> [Aim of the task] Set down exactly the lines from the one with "Two things are" to the one with "What comes next in the sequence?", both included, and no line outside that range.

> [Task material]
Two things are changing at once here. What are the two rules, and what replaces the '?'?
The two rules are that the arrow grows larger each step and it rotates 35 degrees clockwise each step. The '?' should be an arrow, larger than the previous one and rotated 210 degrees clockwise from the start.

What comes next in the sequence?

---

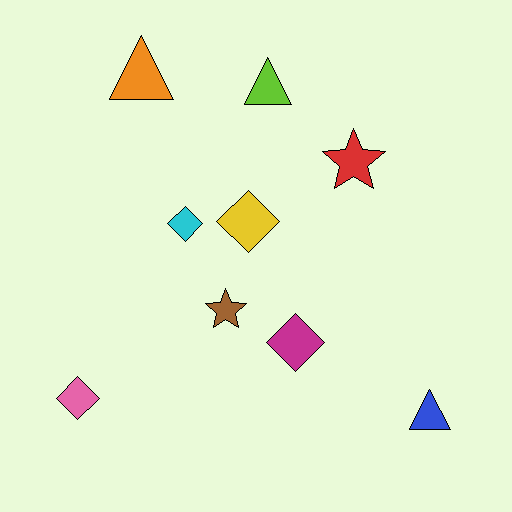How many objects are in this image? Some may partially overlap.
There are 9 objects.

> [Solution for this exercise]
Two things are changing at once here. What are the two rules, and what replaces the '?'?
The two rules are that the arrow grows larger each step and it rotates 35 degrees clockwise each step. The '?' should be an arrow, larger than the previous one and rotated 210 degrees clockwise from the start.

What comes next in the sequence?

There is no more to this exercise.